**Task instructions**
In the records below, find each line containing the word "shown" and copy it.

[Records]
--*--

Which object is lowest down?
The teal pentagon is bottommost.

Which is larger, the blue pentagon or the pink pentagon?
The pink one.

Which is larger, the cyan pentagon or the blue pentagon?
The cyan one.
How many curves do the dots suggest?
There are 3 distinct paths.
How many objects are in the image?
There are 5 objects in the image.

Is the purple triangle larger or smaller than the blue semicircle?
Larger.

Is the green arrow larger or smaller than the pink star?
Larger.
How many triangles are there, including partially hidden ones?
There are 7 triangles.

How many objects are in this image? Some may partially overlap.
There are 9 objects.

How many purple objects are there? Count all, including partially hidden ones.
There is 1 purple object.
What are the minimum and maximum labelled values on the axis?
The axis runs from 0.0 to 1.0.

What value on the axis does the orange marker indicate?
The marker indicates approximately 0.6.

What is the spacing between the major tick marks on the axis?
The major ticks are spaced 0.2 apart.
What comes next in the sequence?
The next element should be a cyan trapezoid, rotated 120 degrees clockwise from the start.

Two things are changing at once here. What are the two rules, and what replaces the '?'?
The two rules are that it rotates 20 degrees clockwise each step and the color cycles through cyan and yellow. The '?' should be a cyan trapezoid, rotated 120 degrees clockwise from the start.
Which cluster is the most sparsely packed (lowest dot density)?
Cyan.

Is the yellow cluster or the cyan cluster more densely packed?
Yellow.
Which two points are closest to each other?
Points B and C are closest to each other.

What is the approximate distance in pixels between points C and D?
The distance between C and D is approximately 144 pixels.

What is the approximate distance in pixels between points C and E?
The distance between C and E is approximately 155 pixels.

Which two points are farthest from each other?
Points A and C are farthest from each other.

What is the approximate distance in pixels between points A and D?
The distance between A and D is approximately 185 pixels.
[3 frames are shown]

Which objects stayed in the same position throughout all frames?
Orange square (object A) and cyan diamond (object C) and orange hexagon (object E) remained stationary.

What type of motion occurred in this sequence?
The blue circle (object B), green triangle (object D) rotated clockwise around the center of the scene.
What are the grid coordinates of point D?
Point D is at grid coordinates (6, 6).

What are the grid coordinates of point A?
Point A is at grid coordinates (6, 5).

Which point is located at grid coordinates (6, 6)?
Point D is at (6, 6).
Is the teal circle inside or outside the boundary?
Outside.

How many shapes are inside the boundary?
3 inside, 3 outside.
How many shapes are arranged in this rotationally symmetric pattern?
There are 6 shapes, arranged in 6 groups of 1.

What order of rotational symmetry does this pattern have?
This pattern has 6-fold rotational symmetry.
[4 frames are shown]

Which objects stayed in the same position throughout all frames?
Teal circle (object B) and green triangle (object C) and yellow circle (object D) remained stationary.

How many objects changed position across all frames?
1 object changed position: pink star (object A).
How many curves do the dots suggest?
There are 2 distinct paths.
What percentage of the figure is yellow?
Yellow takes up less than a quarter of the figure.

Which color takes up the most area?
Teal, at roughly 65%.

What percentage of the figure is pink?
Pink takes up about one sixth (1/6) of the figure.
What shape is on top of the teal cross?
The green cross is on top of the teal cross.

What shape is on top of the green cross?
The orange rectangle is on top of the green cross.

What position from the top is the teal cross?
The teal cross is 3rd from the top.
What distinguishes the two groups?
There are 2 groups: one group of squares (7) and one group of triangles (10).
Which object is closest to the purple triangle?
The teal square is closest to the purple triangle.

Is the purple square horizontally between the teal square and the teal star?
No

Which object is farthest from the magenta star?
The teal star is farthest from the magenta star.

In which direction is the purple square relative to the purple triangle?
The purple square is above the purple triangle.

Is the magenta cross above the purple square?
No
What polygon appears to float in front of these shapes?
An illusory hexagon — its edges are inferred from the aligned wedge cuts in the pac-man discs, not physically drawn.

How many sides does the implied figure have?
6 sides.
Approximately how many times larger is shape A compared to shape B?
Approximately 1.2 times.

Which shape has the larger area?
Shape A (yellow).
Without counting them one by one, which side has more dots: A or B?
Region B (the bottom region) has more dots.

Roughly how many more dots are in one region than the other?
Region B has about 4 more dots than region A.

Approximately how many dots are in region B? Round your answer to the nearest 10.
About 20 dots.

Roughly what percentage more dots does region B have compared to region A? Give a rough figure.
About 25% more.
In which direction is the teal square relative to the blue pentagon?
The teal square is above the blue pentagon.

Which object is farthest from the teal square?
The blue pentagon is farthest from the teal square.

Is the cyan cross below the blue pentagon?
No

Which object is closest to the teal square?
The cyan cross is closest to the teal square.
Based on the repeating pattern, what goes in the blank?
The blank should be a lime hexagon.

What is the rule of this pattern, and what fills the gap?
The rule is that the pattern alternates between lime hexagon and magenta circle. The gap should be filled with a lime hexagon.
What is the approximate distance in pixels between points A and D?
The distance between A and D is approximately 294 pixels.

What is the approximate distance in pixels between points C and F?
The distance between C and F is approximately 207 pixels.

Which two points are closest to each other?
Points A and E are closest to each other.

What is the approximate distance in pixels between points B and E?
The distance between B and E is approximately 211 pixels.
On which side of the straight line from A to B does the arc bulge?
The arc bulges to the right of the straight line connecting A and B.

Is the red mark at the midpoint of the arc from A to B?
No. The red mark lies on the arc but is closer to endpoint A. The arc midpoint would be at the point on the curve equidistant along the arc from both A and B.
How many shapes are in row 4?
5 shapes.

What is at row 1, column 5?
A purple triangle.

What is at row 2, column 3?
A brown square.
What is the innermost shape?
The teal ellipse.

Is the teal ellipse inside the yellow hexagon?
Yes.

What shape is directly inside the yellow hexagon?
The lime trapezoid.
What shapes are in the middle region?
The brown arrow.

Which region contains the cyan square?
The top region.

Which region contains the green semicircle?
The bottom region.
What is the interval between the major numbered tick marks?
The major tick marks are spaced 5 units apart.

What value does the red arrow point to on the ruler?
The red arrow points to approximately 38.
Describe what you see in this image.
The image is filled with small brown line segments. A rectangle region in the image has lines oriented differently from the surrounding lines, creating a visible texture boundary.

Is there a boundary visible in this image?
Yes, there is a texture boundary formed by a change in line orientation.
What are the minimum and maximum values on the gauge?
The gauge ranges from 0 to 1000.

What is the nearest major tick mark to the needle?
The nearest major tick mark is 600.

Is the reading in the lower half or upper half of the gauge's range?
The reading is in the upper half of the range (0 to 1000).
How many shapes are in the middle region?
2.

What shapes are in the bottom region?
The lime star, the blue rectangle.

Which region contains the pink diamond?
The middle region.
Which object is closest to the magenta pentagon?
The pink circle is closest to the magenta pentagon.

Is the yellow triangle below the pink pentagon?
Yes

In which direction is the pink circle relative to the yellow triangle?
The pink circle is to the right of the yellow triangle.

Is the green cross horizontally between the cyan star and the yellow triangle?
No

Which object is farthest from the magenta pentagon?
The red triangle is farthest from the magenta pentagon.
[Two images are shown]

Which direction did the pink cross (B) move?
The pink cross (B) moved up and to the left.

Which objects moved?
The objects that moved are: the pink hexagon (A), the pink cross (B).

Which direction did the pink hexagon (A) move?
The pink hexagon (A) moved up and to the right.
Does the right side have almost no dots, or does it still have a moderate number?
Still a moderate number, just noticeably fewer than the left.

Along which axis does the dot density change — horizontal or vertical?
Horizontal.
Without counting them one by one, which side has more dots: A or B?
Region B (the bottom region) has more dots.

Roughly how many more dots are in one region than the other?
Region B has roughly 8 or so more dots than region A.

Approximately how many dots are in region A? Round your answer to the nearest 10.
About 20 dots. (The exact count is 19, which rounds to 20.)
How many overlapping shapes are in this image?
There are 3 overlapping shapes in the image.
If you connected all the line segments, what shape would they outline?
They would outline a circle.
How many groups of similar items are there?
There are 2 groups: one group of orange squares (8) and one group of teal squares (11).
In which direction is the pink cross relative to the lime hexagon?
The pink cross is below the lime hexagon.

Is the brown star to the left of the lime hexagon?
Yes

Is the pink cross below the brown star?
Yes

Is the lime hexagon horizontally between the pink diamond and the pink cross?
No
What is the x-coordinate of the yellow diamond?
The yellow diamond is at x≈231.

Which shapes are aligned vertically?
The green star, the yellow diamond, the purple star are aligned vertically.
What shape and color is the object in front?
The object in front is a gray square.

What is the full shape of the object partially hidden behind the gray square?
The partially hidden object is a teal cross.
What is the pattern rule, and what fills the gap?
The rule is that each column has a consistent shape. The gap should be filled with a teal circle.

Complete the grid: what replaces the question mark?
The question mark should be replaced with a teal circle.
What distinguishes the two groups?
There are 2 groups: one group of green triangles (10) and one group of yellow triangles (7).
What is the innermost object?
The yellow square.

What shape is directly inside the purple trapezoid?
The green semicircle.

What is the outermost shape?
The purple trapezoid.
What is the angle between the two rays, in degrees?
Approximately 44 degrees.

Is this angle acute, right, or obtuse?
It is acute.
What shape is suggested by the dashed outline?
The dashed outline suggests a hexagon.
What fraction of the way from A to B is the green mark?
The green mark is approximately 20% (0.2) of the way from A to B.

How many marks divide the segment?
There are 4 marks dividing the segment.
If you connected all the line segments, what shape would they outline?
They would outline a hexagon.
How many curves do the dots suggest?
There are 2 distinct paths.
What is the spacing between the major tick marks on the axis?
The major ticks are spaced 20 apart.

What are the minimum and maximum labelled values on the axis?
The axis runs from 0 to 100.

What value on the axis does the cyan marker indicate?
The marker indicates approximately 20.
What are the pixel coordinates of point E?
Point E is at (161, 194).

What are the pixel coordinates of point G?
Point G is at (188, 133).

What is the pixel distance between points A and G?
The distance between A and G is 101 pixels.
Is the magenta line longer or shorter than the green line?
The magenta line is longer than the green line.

--*--

**Written response**
[3 frames are shown]
[4 frames are shown]
[Two images are shown]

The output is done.